## [Written task]
Identify every line in the records below that contains the word "shown", and reproduce each one.

## [Supplied records]
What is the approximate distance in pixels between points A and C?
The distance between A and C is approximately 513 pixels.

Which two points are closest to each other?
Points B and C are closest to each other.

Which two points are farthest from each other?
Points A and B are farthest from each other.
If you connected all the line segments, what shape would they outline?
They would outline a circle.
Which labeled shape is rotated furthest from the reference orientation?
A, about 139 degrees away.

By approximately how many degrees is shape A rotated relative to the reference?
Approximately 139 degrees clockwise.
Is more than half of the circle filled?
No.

...

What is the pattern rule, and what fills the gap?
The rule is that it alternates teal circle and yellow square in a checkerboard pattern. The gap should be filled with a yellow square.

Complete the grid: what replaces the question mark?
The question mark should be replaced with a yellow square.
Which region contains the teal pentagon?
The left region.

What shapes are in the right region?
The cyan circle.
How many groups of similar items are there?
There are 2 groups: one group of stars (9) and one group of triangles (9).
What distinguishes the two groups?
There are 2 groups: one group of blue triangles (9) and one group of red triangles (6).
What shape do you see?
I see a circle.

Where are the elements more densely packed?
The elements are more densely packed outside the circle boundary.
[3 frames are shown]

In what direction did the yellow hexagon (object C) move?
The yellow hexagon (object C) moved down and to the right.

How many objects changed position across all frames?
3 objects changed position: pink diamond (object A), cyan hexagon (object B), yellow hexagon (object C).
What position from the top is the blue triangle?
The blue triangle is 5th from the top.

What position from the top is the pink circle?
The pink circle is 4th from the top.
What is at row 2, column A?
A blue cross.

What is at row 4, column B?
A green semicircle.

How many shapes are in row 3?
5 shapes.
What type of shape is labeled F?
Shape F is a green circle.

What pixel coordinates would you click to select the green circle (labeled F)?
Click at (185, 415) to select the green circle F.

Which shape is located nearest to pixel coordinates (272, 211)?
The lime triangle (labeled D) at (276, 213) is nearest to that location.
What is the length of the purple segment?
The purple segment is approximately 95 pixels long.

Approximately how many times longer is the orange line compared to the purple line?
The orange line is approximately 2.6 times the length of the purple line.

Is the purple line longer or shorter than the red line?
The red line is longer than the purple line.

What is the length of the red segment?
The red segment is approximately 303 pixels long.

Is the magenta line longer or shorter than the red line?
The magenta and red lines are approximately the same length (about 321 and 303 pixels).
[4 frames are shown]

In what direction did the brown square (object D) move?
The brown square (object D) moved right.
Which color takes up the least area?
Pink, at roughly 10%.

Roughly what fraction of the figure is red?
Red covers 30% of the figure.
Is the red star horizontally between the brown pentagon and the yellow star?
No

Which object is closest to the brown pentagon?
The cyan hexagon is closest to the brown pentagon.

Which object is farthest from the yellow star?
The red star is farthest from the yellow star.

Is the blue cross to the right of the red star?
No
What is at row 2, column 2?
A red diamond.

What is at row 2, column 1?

--

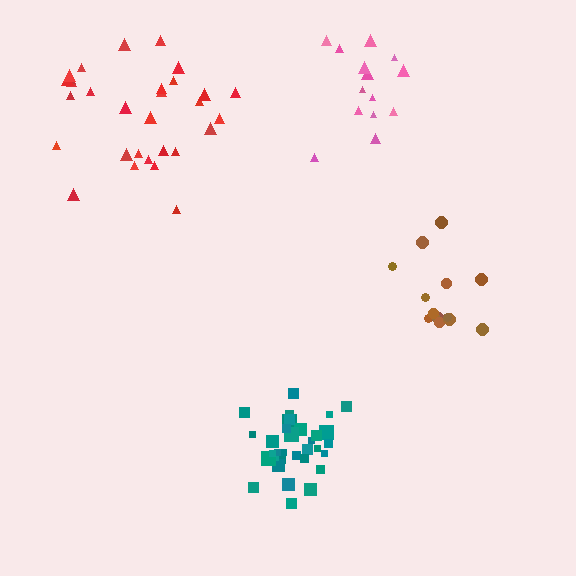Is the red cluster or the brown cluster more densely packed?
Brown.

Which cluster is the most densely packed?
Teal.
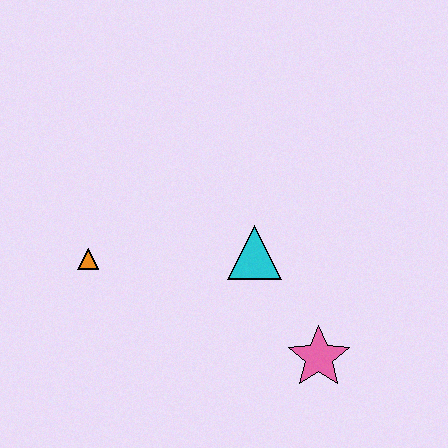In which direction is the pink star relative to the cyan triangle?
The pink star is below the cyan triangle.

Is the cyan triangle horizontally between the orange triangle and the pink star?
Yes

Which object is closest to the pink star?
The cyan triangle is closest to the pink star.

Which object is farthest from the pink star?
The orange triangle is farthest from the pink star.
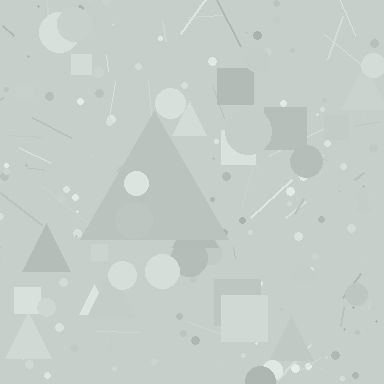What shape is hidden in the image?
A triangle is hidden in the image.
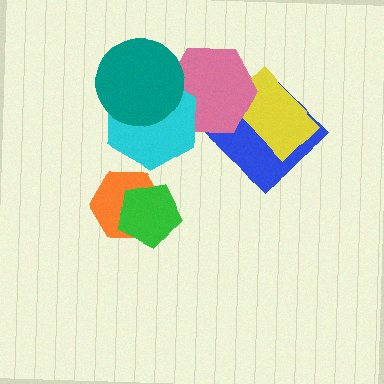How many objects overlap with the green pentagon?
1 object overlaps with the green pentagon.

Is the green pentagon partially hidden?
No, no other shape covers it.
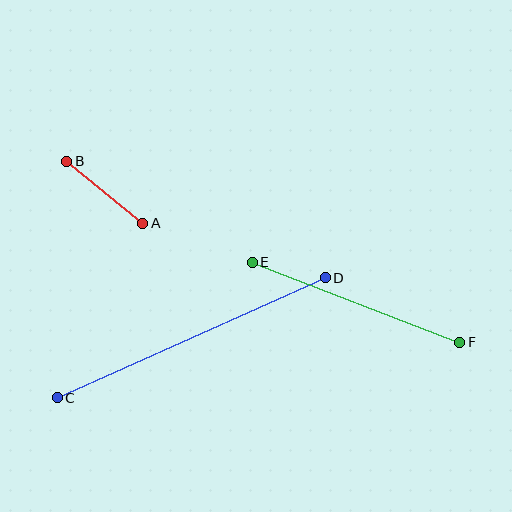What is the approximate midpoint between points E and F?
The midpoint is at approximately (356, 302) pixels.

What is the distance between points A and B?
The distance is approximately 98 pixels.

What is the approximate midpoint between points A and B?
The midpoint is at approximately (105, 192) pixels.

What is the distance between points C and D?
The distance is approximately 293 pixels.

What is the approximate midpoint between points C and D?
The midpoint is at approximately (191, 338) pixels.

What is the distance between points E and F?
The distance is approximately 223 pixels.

## [The reply]
[3 frames are shown]
[4 frames are shown]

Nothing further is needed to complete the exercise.